__Exercise__.
Print out every record exactly as it appears.

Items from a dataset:
■ ■ ■
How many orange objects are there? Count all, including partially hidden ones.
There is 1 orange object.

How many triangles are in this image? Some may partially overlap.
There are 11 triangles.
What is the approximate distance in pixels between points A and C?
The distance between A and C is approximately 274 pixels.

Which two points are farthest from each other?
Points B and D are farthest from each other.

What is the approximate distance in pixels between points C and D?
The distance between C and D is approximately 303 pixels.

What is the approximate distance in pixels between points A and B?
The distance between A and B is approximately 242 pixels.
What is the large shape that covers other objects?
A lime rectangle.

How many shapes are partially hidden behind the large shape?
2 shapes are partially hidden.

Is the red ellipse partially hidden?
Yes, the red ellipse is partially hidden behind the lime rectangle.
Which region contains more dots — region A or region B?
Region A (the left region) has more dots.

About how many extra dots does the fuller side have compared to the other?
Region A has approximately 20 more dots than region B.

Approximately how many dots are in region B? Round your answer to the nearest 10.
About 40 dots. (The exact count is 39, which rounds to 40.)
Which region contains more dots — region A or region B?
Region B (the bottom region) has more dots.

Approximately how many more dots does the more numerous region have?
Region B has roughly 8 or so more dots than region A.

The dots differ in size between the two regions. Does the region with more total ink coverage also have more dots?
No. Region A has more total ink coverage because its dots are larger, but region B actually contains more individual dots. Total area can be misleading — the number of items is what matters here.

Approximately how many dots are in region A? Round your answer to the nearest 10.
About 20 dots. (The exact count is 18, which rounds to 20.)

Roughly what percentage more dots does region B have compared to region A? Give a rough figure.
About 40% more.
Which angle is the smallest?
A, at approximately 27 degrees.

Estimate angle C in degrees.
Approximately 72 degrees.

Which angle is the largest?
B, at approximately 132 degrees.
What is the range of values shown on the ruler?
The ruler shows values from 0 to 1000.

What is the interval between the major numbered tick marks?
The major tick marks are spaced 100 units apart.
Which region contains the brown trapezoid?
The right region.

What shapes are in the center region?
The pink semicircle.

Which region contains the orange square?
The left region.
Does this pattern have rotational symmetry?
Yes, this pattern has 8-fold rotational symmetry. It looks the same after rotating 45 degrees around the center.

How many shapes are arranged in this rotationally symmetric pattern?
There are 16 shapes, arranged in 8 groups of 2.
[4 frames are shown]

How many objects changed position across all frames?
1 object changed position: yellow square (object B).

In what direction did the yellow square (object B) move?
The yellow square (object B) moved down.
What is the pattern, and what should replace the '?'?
■ ■ ■
__Finished answer__.
How many orange objects are there? Count all, including partially hidden ones.
There is 1 orange object.

How many triangles are in this image? Some may partially overlap.
There are 11 triangles.
What is the approximate distance in pixels between points A and C?
The distance between A and C is approximately 274 pixels.

Which two points are farthest from each other?
Points B and D are farthest from each other.

What is the approximate distance in pixels between points C and D?
The distance between C and D is approximately 303 pixels.

What is the approximate distance in pixels between points A and B?
The distance between A and B is approximately 242 pixels.
What is the large shape that covers other objects?
A lime rectangle.

How many shapes are partially hidden behind the large shape?
2 shapes are partially hidden.

Is the red ellipse partially hidden?
Yes, the red ellipse is partially hidden behind the lime rectangle.
Which region contains more dots — region A or region B?
Region A (the left region) has more dots.

About how many extra dots does the fuller side have compared to the other?
Region A has approximately 20 more dots than region B.

Approximately how many dots are in region B? Round your answer to the nearest 10.
About 40 dots. (The exact count is 39, which rounds to 40.)
Which region contains more dots — region A or region B?
Region B (the bottom region) has more dots.

Approximately how many more dots does the more numerous region have?
Region B has roughly 8 or so more dots than region A.

The dots differ in size between the two regions. Does the region with more total ink coverage also have more dots?
No. Region A has more total ink coverage because its dots are larger, but region B actually contains more individual dots. Total area can be misleading — the number of items is what matters here.

Approximately how many dots are in region A? Round your answer to the nearest 10.
About 20 dots. (The exact count is 18, which rounds to 20.)

Roughly what percentage more dots does region B have compared to region A? Give a rough figure.
About 40% more.
Which angle is the smallest?
A, at approximately 27 degrees.

Estimate angle C in degrees.
Approximately 72 degrees.

Which angle is the largest?
B, at approximately 132 degrees.
What is the range of values shown on the ruler?
The ruler shows values from 0 to 1000.

What is the interval between the major numbered tick marks?
The major tick marks are spaced 100 units apart.
Which region contains the brown trapezoid?
The right region.

What shapes are in the center region?
The pink semicircle.

Which region contains the orange square?
The left region.
Does this pattern have rotational symmetry?
Yes, this pattern has 8-fold rotational symmetry. It looks the same after rotating 45 degrees around the center.

How many shapes are arranged in this rotationally symmetric pattern?
There are 16 shapes, arranged in 8 groups of 2.
[4 frames are shown]

How many objects changed position across all frames?
1 object changed position: yellow square (object B).

In what direction did the yellow square (object B) move?
The yellow square (object B) moved down.
What is the pattern, and what should replace the '?'?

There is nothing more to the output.